------ LISTED RECORDS ------

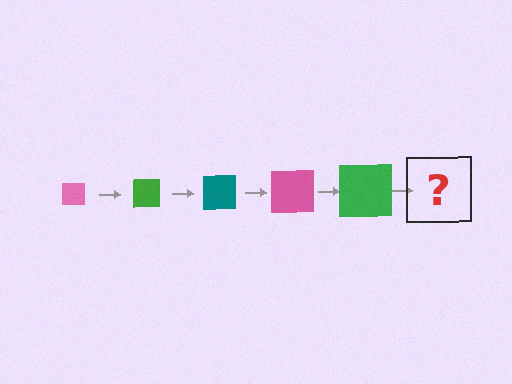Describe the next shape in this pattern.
It should be a teal square, larger than the previous one.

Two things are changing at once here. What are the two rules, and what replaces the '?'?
The two rules are that the square grows larger each step and the color cycles through pink, green, and teal. The '?' should be a teal square, larger than the previous one.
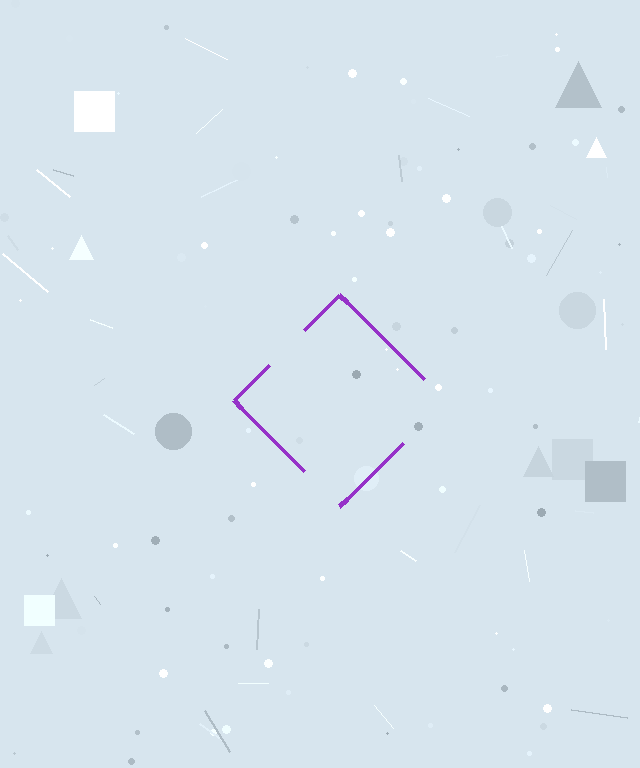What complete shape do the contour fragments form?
The contour fragments form a diamond.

------

TO BE DONE ->
Pictures don't belong in the copy. Transcribe every record exactly as it appears.

ANSWER TO THE EXERCISE ->
Describe the next shape in this pattern.
It should be a teal square, larger than the previous one.

Two things are changing at once here. What are the two rules, and what replaces the '?'?
The two rules are that the square grows larger each step and the color cycles through pink, green, and teal. The '?' should be a teal square, larger than the previous one.
What complete shape do the contour fragments form?
The contour fragments form a diamond.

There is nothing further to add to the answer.